Omit all pictures. Quote the lines from the one with "How many times" through the end of the listing below, exactly as they appear.
::: RECORDS PROVIDED
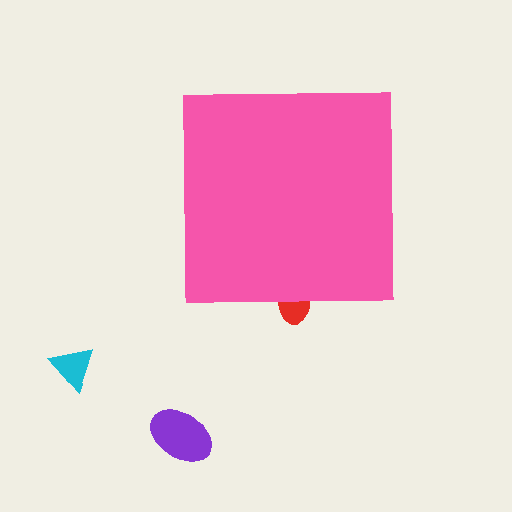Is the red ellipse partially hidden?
Yes, the red ellipse is partially hidden behind the pink square.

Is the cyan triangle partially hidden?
No, the cyan triangle is fully visible.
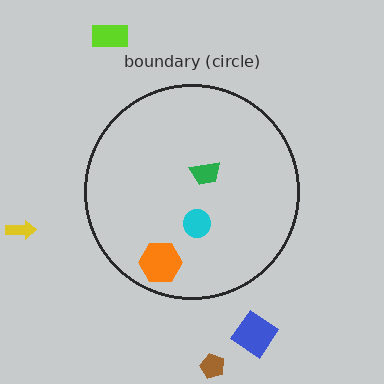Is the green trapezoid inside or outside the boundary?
Inside.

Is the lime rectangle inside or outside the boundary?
Outside.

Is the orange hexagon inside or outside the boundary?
Inside.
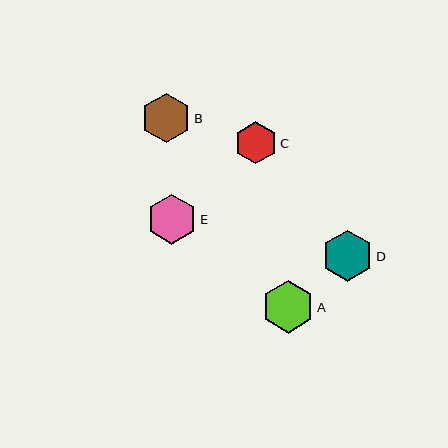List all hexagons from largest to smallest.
From largest to smallest: A, D, E, B, C.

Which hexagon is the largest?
Hexagon A is the largest with a size of approximately 53 pixels.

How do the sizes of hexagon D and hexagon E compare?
Hexagon D and hexagon E are approximately the same size.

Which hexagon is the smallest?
Hexagon C is the smallest with a size of approximately 42 pixels.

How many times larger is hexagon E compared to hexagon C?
Hexagon E is approximately 1.2 times the size of hexagon C.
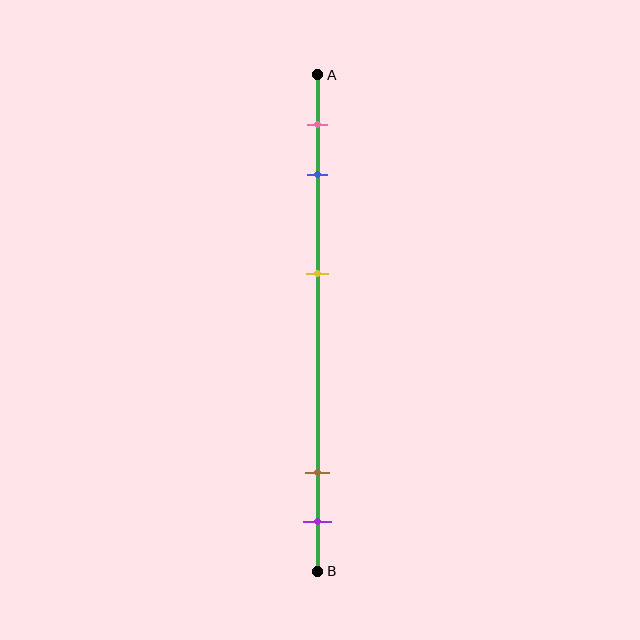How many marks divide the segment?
There are 5 marks dividing the segment.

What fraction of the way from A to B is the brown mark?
The brown mark is approximately 80% (0.8) of the way from A to B.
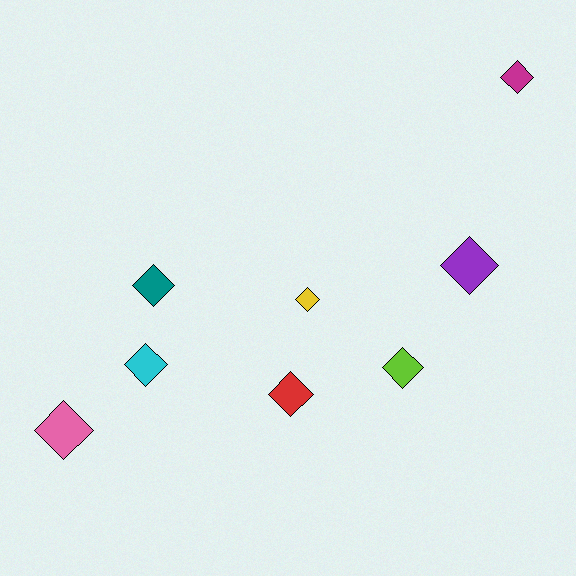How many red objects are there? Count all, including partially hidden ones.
There is 1 red object.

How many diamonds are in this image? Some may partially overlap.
There are 8 diamonds.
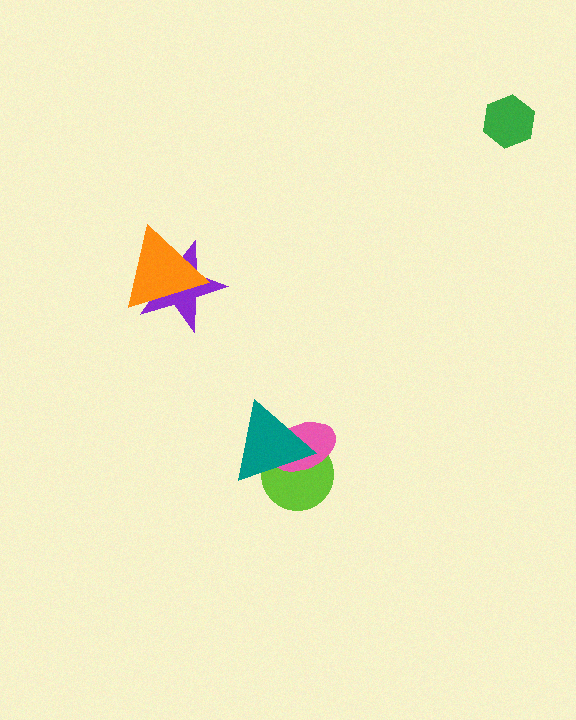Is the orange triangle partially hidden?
No, no other shape covers it.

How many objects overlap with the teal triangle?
2 objects overlap with the teal triangle.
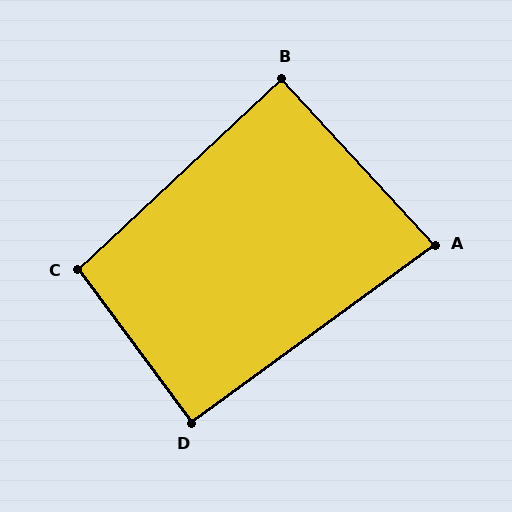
::::::
▶ EXPECTED ANSWER
How many times larger is hexagon E compared to hexagon C?
Hexagon E is approximately 1.2 times the size of hexagon C.
How many marks divide the segment?
There are 5 marks dividing the segment.

What fraction of the way from A to B is the brown mark?
The brown mark is approximately 80% (0.8) of the way from A to B.
How many red objects are there? Count all, including partially hidden ones.
There is 1 red object.

How many diamonds are in this image? Some may partially overlap.
There are 8 diamonds.
Is the orange triangle partially hidden?
No, no other shape covers it.

How many objects overlap with the teal triangle?
2 objects overlap with the teal triangle.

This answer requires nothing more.